Your task.
Please retype the data in full and exactly; the pictures are not part of the copy.
--- START Extracted entries ---
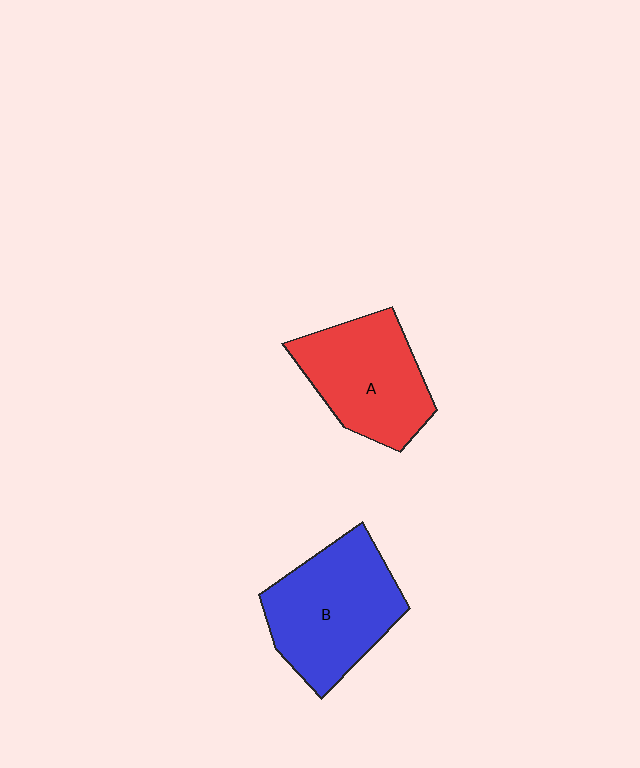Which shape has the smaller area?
Shape A (red).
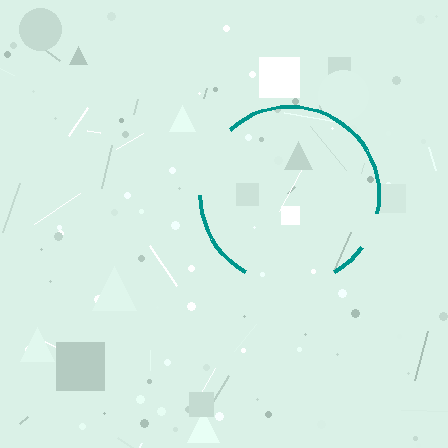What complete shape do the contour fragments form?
The contour fragments form a circle.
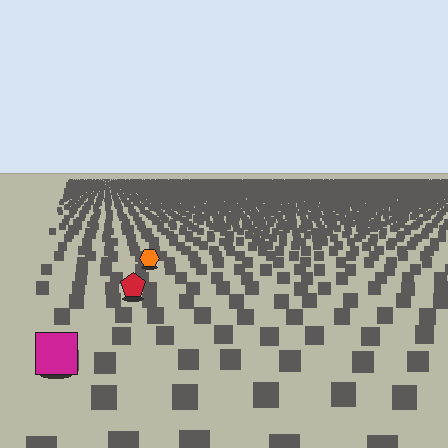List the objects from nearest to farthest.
From nearest to farthest: the magenta square, the red pentagon, the orange hexagon.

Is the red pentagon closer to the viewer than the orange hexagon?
Yes. The red pentagon is closer — you can tell from the texture gradient: the ground texture is coarser near it.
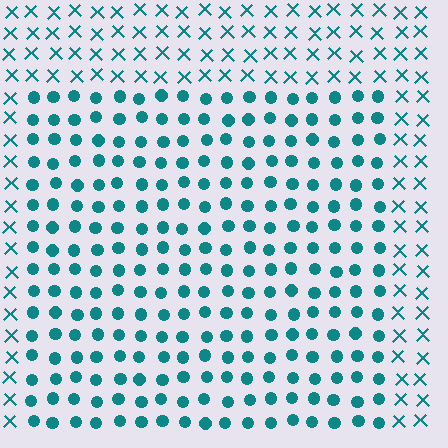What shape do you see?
I see a rectangle.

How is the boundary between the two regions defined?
The boundary is defined by a change in element shape: circles inside vs. X marks outside. All elements share the same color and spacing.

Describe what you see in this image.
The image is filled with small teal elements arranged in a uniform grid. A rectangle-shaped region contains circles, while the surrounding area contains X marks. The boundary is defined purely by the change in element shape.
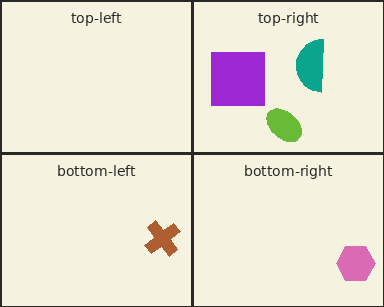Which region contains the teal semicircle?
The top-right region.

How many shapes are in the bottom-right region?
1.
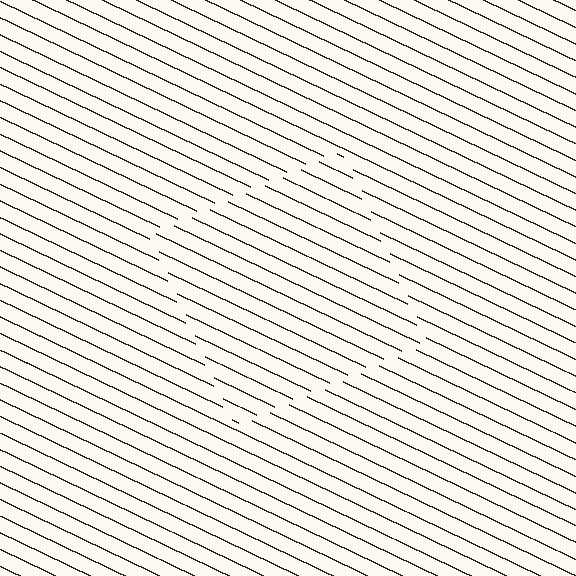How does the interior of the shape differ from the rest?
The interior of the shape contains the same grating, shifted by half a period — the contour is defined by the phase discontinuity where line-ends from the inner and outer gratings abut.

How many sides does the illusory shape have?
4 sides — the line-ends trace a square.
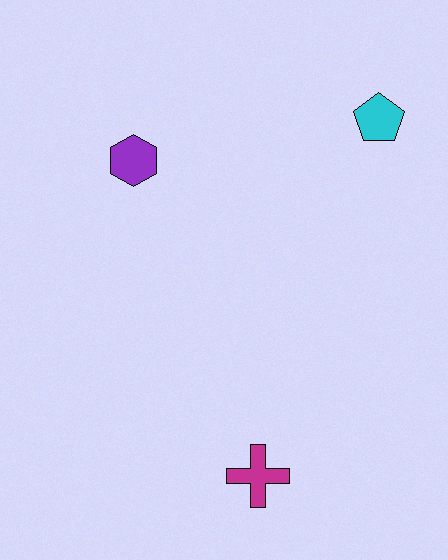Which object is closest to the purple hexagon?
The cyan pentagon is closest to the purple hexagon.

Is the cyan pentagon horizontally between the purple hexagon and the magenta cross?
No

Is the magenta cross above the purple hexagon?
No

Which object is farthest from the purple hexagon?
The magenta cross is farthest from the purple hexagon.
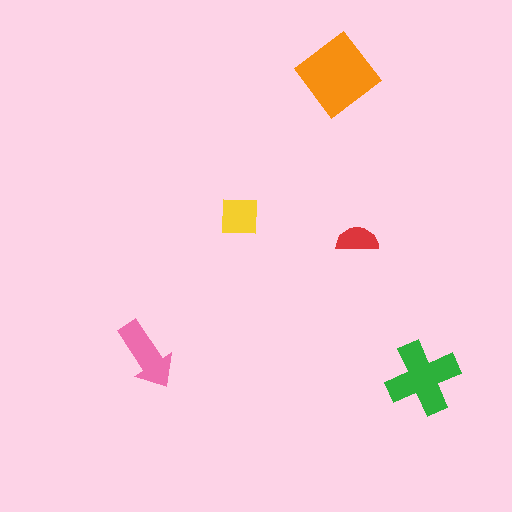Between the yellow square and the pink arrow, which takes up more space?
The pink arrow.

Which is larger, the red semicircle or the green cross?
The green cross.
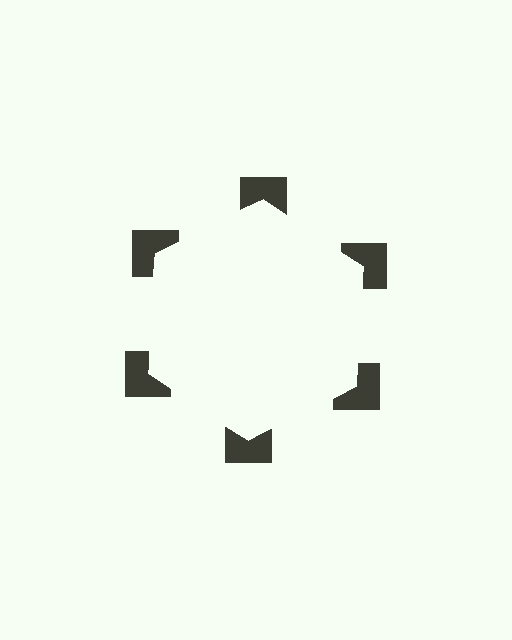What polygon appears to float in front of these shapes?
An illusory hexagon — its edges are inferred from the aligned wedge cuts in the notched squares, not physically drawn.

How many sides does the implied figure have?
6 sides.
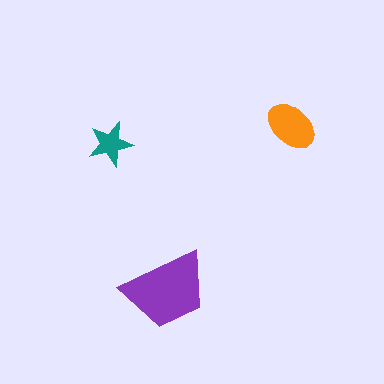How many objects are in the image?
There are 3 objects in the image.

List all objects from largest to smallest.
The purple trapezoid, the orange ellipse, the teal star.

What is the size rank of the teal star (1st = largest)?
3rd.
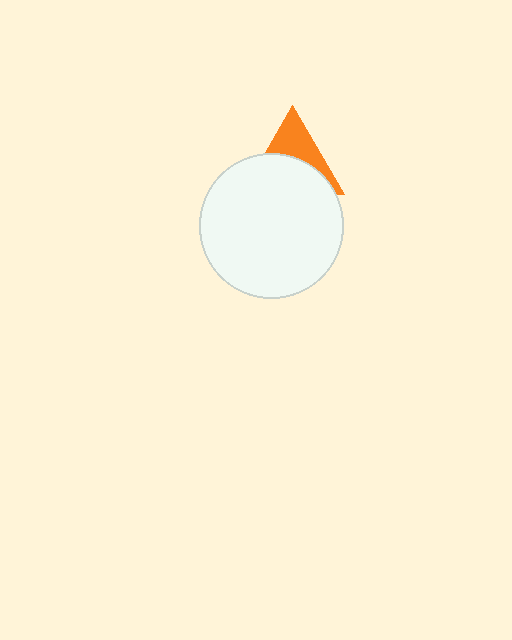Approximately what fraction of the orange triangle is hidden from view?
Roughly 59% of the orange triangle is hidden behind the white circle.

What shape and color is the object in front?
The object in front is a white circle.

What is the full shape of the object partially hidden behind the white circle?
The partially hidden object is an orange triangle.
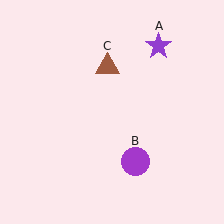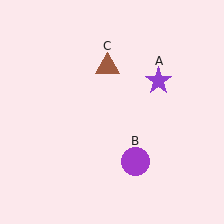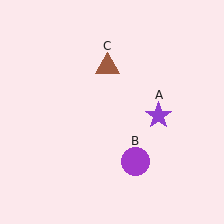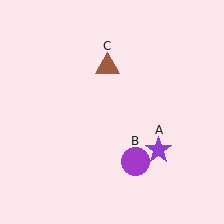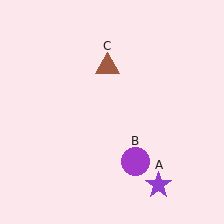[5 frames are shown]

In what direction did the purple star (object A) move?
The purple star (object A) moved down.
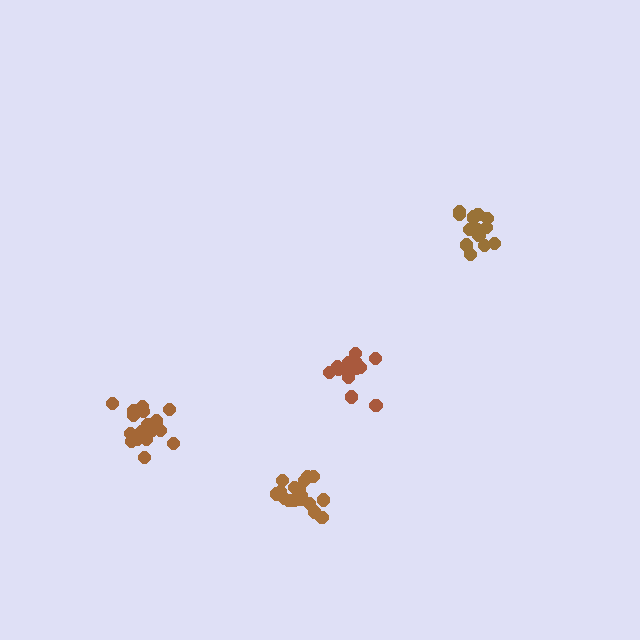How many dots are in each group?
Group 1: 16 dots, Group 2: 20 dots, Group 3: 14 dots, Group 4: 17 dots (67 total).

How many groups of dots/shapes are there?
There are 4 groups.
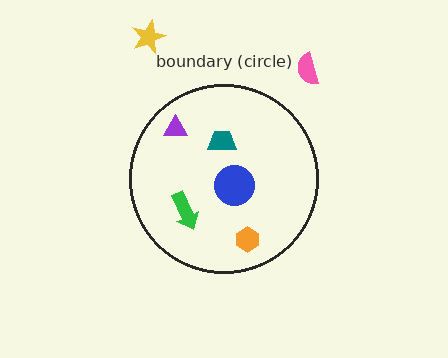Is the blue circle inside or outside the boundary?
Inside.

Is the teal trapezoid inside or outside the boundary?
Inside.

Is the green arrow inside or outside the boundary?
Inside.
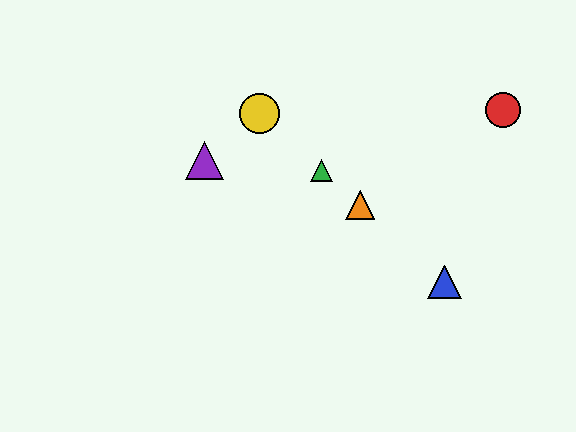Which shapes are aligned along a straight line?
The blue triangle, the green triangle, the yellow circle, the orange triangle are aligned along a straight line.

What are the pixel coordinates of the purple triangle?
The purple triangle is at (204, 160).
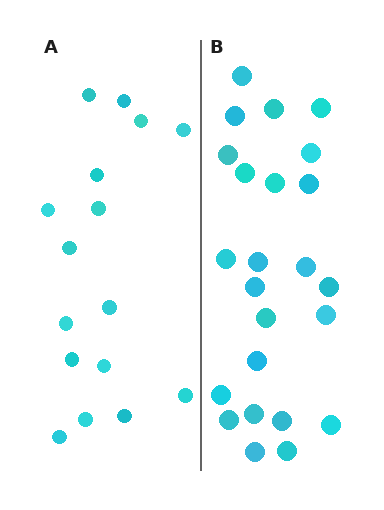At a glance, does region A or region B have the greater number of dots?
Region B (the right region) has more dots.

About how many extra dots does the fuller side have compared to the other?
Region B has roughly 8 or so more dots than region A.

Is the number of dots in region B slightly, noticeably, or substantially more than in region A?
Region B has substantially more. The ratio is roughly 1.5 to 1.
--- END Extracted entries ---
Written answer.
Which shape has the smaller area?
Shape A (red).
What complete shape do the contour fragments form?
The contour fragments form a circle.
List the objects from nearest to farthest.
From nearest to farthest: the magenta square, the red pentagon, the orange hexagon.

Is the red pentagon closer to the viewer than the orange hexagon?
Yes. The red pentagon is closer — you can tell from the texture gradient: the ground texture is coarser near it.
What shape do you see?
I see a rectangle.

How is the boundary between the two regions defined?
The boundary is defined by a change in element shape: circles inside vs. X marks outside. All elements share the same color and spacing.

Describe what you see in this image.
The image is filled with small teal elements arranged in a uniform grid. A rectangle-shaped region contains circles, while the surrounding area contains X marks. The boundary is defined purely by the change in element shape.
Which region contains the teal semicircle?
The top-right region.

How many shapes are in the bottom-right region?
1.
How does the interior of the shape differ from the rest?
The interior of the shape contains the same grating, shifted by half a period — the contour is defined by the phase discontinuity where line-ends from the inner and outer gratings abut.

How many sides does the illusory shape have?
4 sides — the line-ends trace a square.
Which object is closest to the purple hexagon?
The cyan pentagon is closest to the purple hexagon.

Is the cyan pentagon horizontally between the purple hexagon and the magenta cross?
No

Is the magenta cross above the purple hexagon?
No

Which object is farthest from the purple hexagon?
The magenta cross is farthest from the purple hexagon.
Between the yellow square and the pink arrow, which takes up more space?
The pink arrow.

Which is larger, the red semicircle or the green cross?
The green cross.
What polygon appears to float in front of these shapes?
An illusory hexagon — its edges are inferred from the aligned wedge cuts in the notched squares, not physically drawn.

How many sides does the implied figure have?
6 sides.
How many objects are in the image?
There are 3 objects in the image.

List all objects from largest to smallest.
The purple trapezoid, the orange ellipse, the teal star.

What is the size rank of the teal star (1st = largest)?
3rd.
Approximately what fraction of the orange triangle is hidden from view?
Roughly 59% of the orange triangle is hidden behind the white circle.

What shape and color is the object in front?
The object in front is a white circle.

What is the full shape of the object partially hidden behind the white circle?
The partially hidden object is an orange triangle.
[5 frames are shown]

In what direction did the purple star (object A) move?
The purple star (object A) moved down.
How many dots are in each group?
Group 1: 16 dots, Group 2: 20 dots, Group 3: 14 dots, Group 4: 17 dots (67 total).

How many groups of dots/shapes are there?
There are 4 groups.
Is the blue circle inside or outside the boundary?
Inside.

Is the teal trapezoid inside or outside the boundary?
Inside.

Is the green arrow inside or outside the boundary?
Inside.
Which shapes are aligned along a straight line?
The blue triangle, the green triangle, the yellow circle, the orange triangle are aligned along a straight line.

What are the pixel coordinates of the purple triangle?
The purple triangle is at (204, 160).
At a glance, does region A or region B have the greater number of dots?
Region B (the right region) has more dots.

About how many extra dots does the fuller side have compared to the other?
Region B has roughly 8 or so more dots than region A.

Is the number of dots in region B slightly, noticeably, or substantially more than in region A?
Region B has substantially more. The ratio is roughly 1.5 to 1.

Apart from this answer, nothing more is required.